>> START Material provided
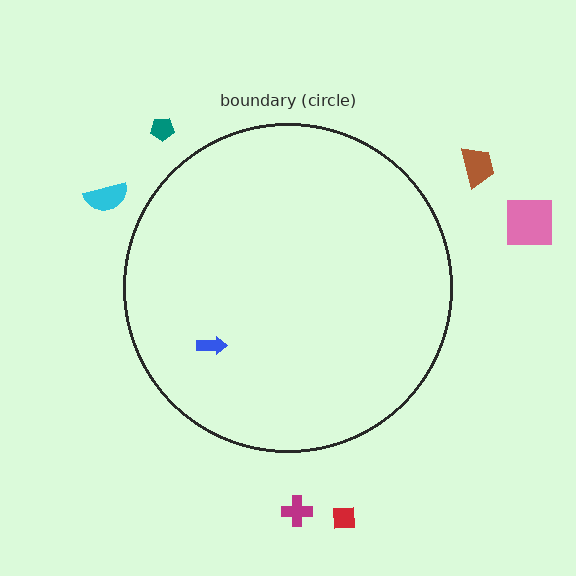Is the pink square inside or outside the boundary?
Outside.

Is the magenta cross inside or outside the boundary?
Outside.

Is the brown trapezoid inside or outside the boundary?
Outside.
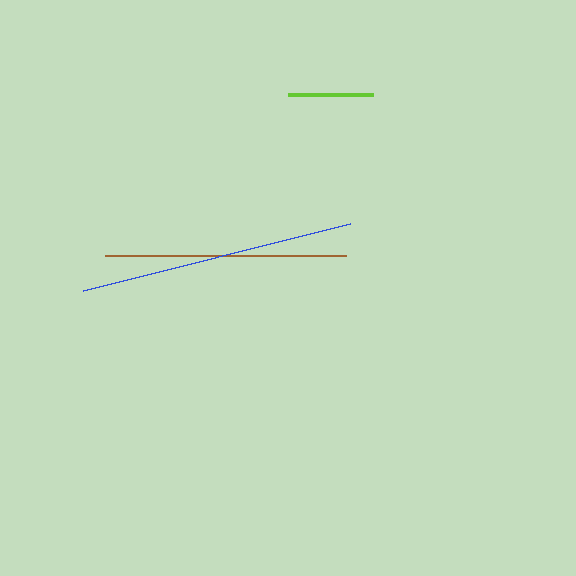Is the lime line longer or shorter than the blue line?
The blue line is longer than the lime line.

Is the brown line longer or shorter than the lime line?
The brown line is longer than the lime line.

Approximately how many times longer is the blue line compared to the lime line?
The blue line is approximately 3.2 times the length of the lime line.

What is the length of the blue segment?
The blue segment is approximately 276 pixels long.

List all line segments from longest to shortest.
From longest to shortest: blue, brown, lime.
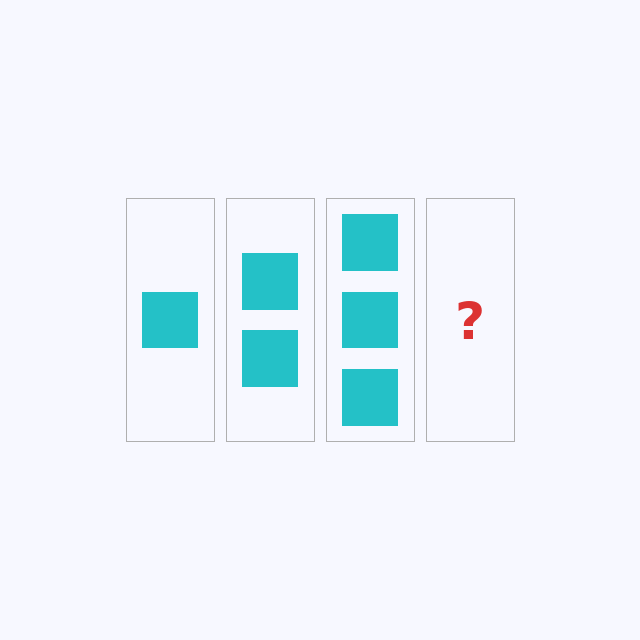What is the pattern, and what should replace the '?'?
The pattern is that each step adds one more square. The '?' should be 4 squares.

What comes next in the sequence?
The next element should be 4 squares.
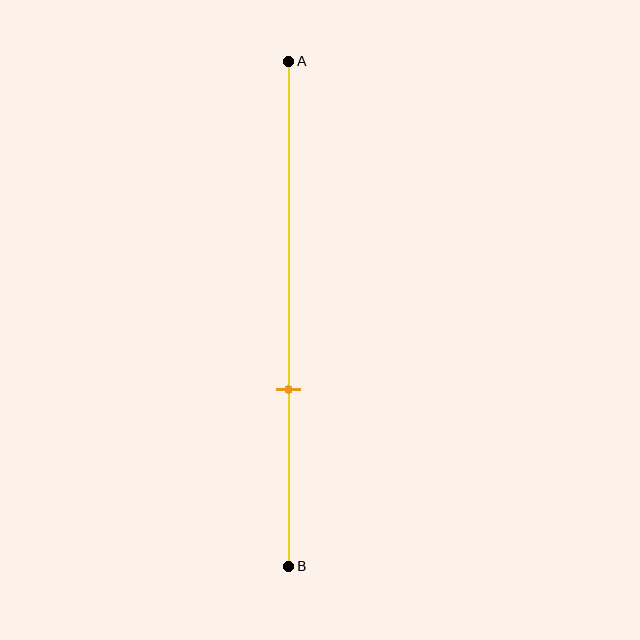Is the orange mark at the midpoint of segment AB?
No, the mark is at about 65% from A, not at the 50% midpoint.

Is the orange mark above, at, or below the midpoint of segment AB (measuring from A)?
The orange mark is below the midpoint of segment AB.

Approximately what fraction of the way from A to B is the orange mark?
The orange mark is approximately 65% of the way from A to B.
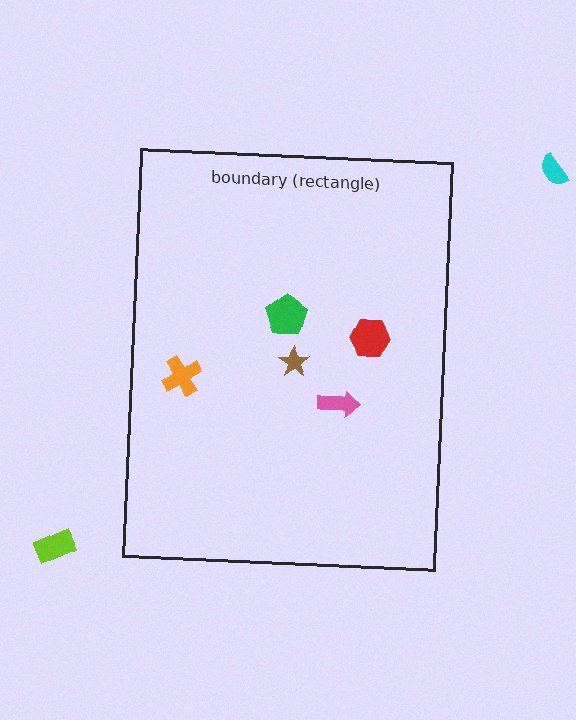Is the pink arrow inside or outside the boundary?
Inside.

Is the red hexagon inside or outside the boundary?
Inside.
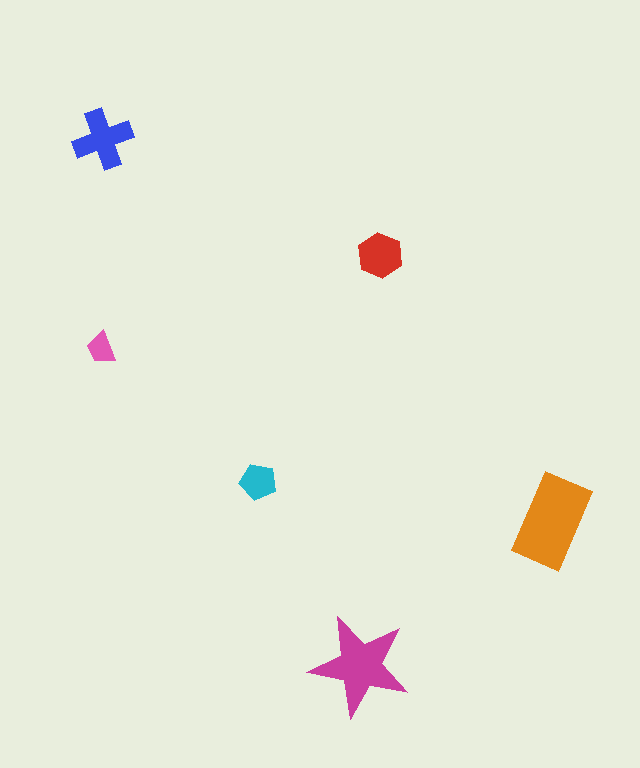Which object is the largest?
The orange rectangle.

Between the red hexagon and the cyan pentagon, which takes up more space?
The red hexagon.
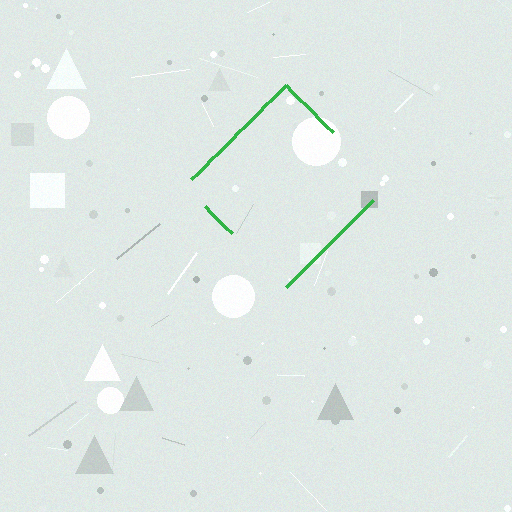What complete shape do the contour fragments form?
The contour fragments form a diamond.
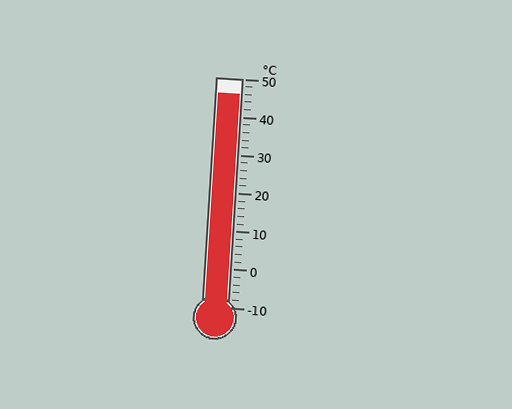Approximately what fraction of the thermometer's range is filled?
The thermometer is filled to approximately 95% of its range.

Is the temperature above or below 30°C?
The temperature is above 30°C.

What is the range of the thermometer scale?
The thermometer scale ranges from -10°C to 50°C.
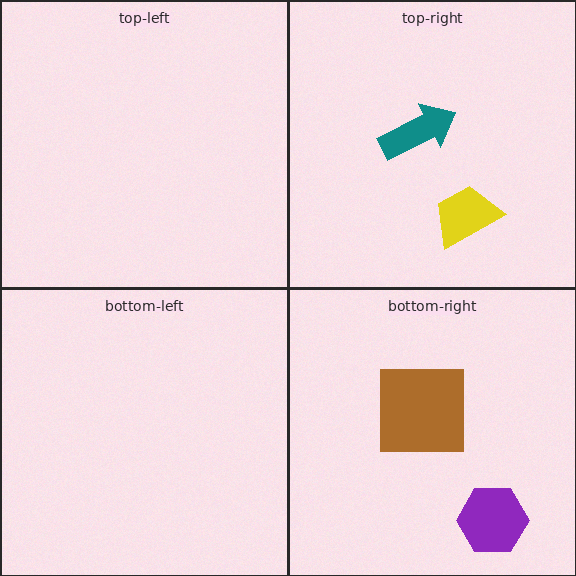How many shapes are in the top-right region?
2.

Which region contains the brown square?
The bottom-right region.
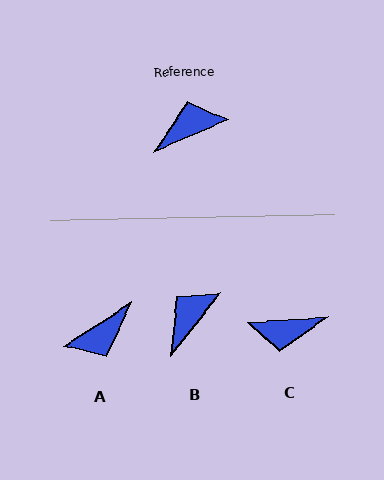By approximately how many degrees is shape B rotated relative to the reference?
Approximately 28 degrees counter-clockwise.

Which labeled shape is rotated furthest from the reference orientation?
A, about 171 degrees away.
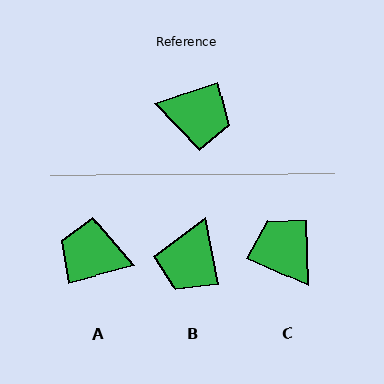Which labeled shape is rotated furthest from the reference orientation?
A, about 176 degrees away.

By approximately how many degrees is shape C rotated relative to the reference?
Approximately 138 degrees counter-clockwise.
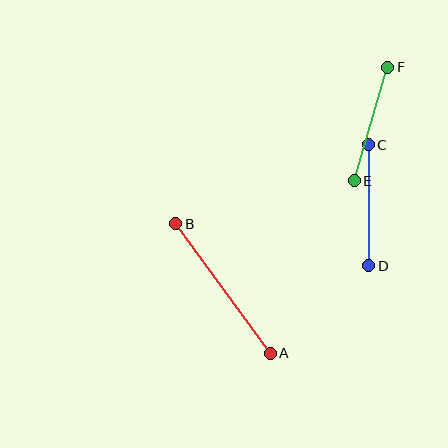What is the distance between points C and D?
The distance is approximately 121 pixels.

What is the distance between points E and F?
The distance is approximately 118 pixels.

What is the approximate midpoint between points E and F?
The midpoint is at approximately (371, 124) pixels.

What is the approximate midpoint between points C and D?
The midpoint is at approximately (369, 205) pixels.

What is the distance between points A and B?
The distance is approximately 160 pixels.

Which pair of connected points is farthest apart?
Points A and B are farthest apart.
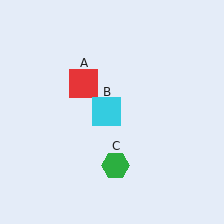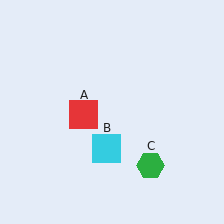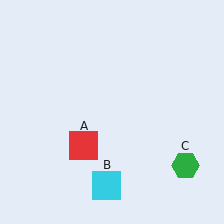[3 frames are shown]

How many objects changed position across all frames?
3 objects changed position: red square (object A), cyan square (object B), green hexagon (object C).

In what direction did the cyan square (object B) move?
The cyan square (object B) moved down.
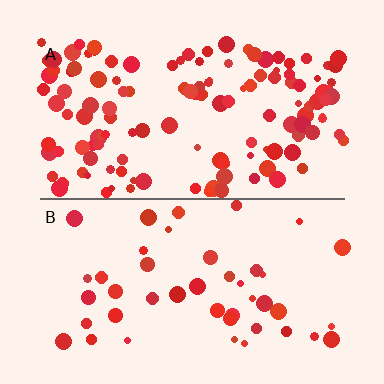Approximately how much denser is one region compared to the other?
Approximately 2.8× — region A over region B.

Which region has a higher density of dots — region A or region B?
A (the top).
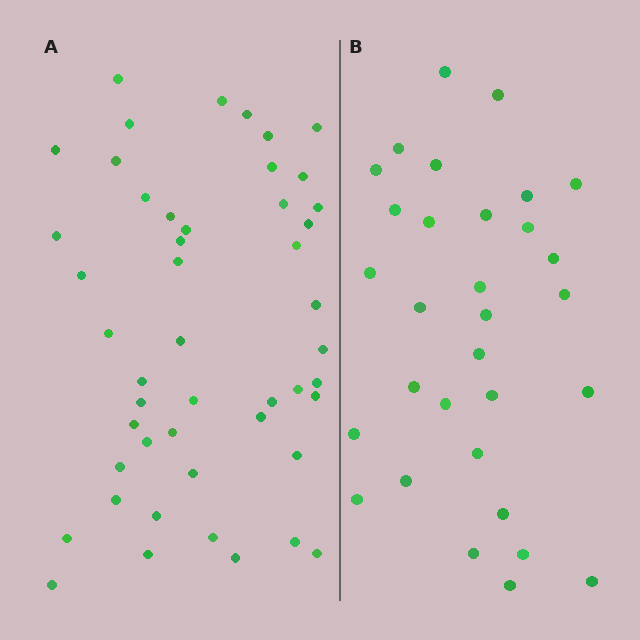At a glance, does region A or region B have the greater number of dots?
Region A (the left region) has more dots.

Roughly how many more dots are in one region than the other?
Region A has approximately 15 more dots than region B.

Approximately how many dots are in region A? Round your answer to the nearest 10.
About 50 dots. (The exact count is 48, which rounds to 50.)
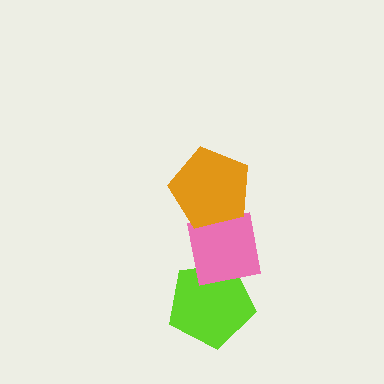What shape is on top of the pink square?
The orange pentagon is on top of the pink square.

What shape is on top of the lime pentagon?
The pink square is on top of the lime pentagon.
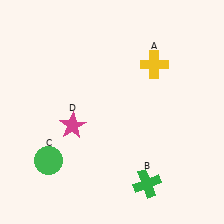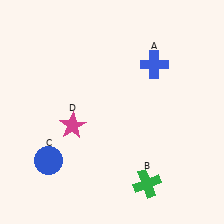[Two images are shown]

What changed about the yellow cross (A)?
In Image 1, A is yellow. In Image 2, it changed to blue.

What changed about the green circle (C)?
In Image 1, C is green. In Image 2, it changed to blue.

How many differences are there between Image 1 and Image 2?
There are 2 differences between the two images.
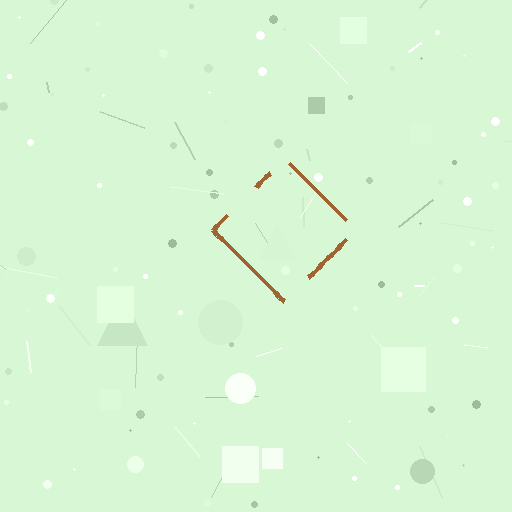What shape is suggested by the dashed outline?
The dashed outline suggests a diamond.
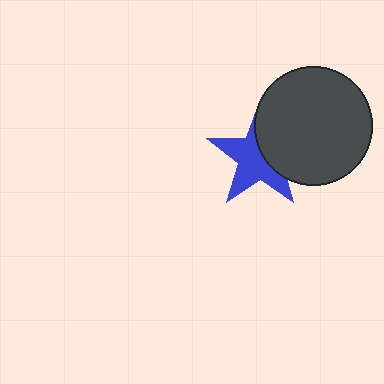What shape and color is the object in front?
The object in front is a dark gray circle.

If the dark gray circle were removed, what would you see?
You would see the complete blue star.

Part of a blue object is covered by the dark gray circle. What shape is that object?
It is a star.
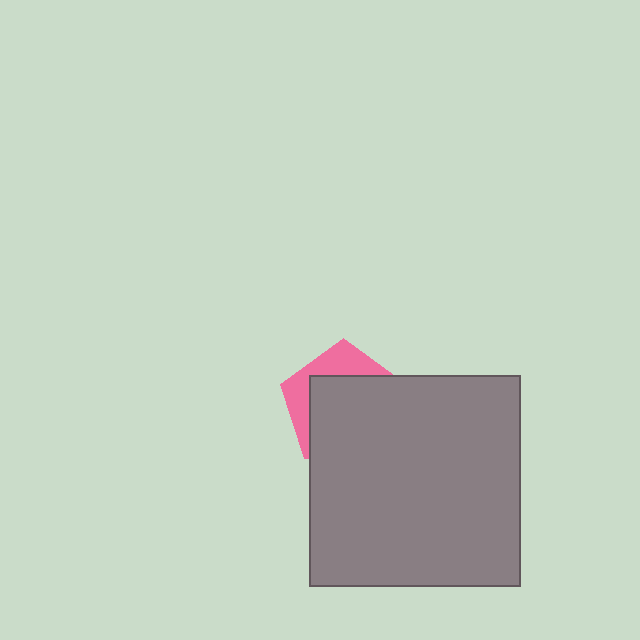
>> END Material provided
◆ **Written problem**: Print again, word for word, every line from the line with "What changed about the green circle (C)?" to the final line of the records, inclusive; skip the pictures.

◆ **The output**:
What changed about the green circle (C)?
In Image 1, C is green. In Image 2, it changed to blue.

How many differences are there between Image 1 and Image 2?
There are 2 differences between the two images.
What shape is suggested by the dashed outline?
The dashed outline suggests a diamond.
What shape and color is the object in front?
The object in front is a dark gray circle.

If the dark gray circle were removed, what would you see?
You would see the complete blue star.

Part of a blue object is covered by the dark gray circle. What shape is that object?
It is a star.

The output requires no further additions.